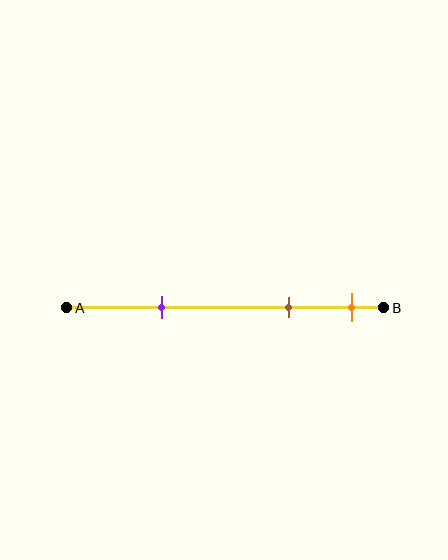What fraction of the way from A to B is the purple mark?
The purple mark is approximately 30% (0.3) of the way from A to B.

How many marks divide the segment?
--
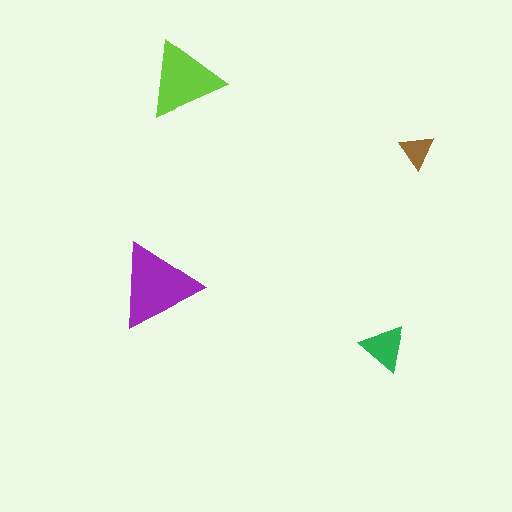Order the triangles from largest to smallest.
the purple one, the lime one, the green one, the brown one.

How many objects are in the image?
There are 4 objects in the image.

What is being asked: Of the lines above, copy only those from the one holding "What fraction of" to the one holding "How many marks divide the segment?", both included, and exclude every image.

Full output:
What fraction of the way from A to B is the purple mark?
The purple mark is approximately 30% (0.3) of the way from A to B.

How many marks divide the segment?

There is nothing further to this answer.